* GIVEN INSTRUCTION *
Start at the line where "How many degrees" appears and end at the line where "[4 frames are shown]" appears; repeat those lines exactly, both ends included, leaving pictures behind.

────────

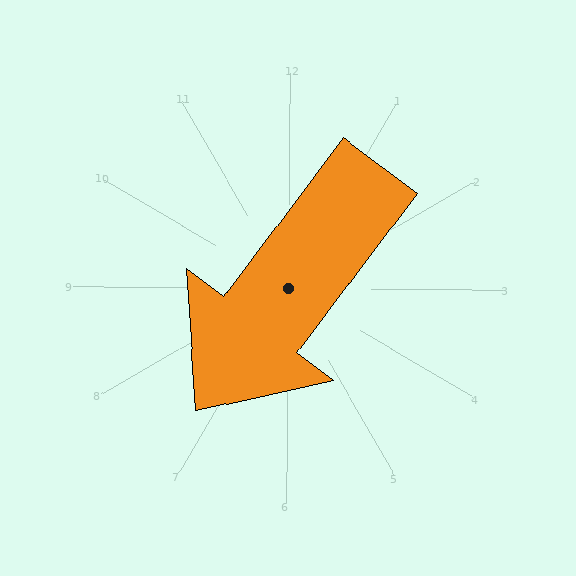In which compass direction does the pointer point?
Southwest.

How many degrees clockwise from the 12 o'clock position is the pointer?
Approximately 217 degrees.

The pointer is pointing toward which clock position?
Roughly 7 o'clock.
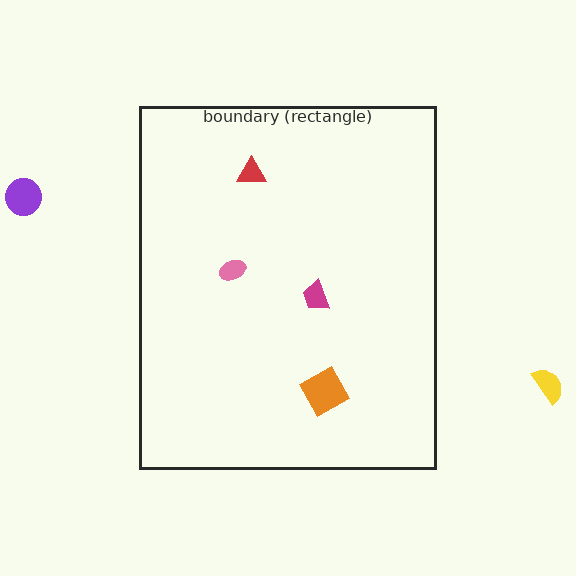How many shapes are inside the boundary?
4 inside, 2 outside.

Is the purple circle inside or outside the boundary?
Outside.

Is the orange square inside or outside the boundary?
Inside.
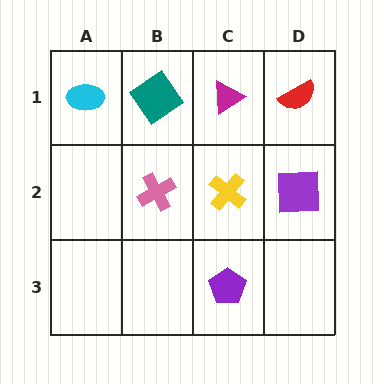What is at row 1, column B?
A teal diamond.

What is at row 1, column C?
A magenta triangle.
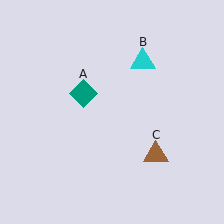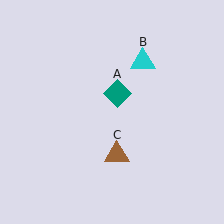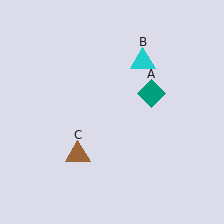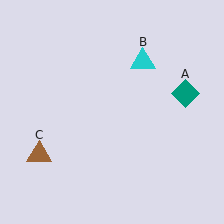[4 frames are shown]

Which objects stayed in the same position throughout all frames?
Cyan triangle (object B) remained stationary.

────────

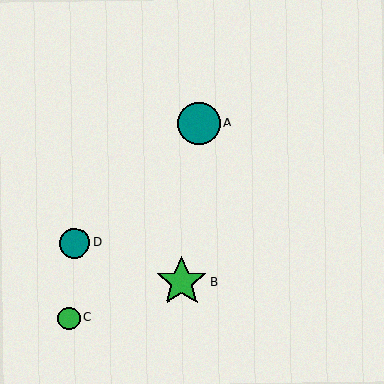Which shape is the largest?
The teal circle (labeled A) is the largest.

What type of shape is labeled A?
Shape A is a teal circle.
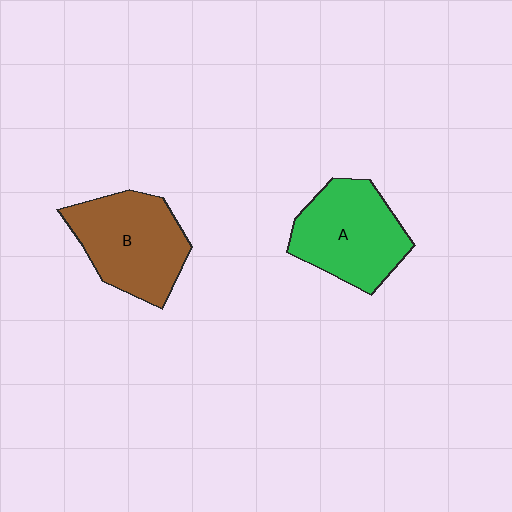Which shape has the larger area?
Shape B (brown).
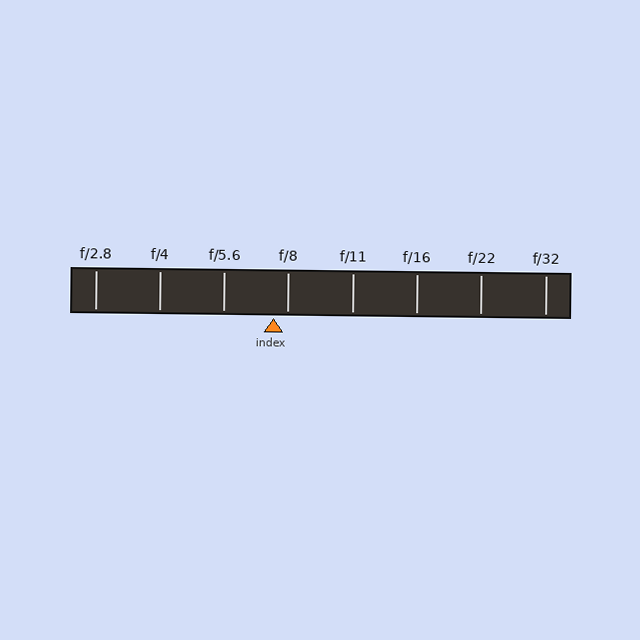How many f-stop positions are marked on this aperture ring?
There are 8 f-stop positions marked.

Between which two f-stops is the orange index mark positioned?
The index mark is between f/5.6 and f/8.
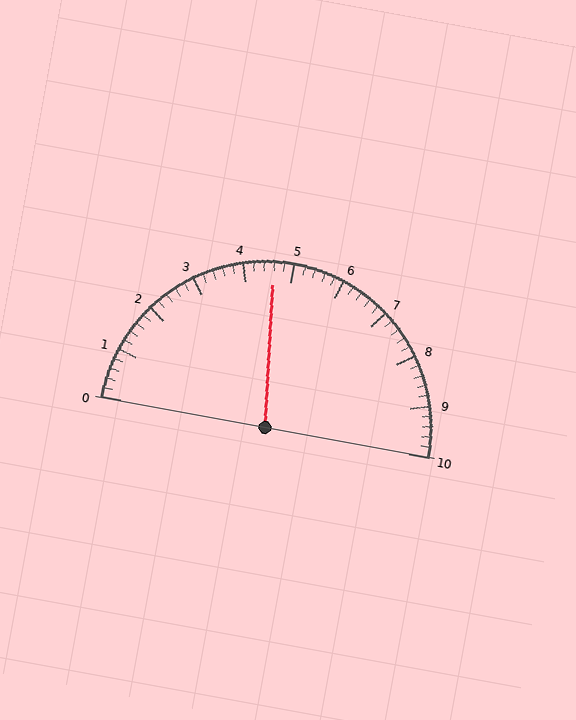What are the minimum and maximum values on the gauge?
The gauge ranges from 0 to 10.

────────

* EXERCISE RESPONSE *
How many degrees clockwise from the 12 o'clock position is the pointer?
Approximately 217 degrees.

The pointer is pointing toward which clock position?
Roughly 7 o'clock.
How many shapes are inside the boundary?
4 inside, 2 outside.

Is the purple circle inside or outside the boundary?
Outside.

Is the orange square inside or outside the boundary?
Inside.
What is at row 1, column B?
A teal diamond.

What is at row 1, column C?
A magenta triangle.
[4 frames are shown]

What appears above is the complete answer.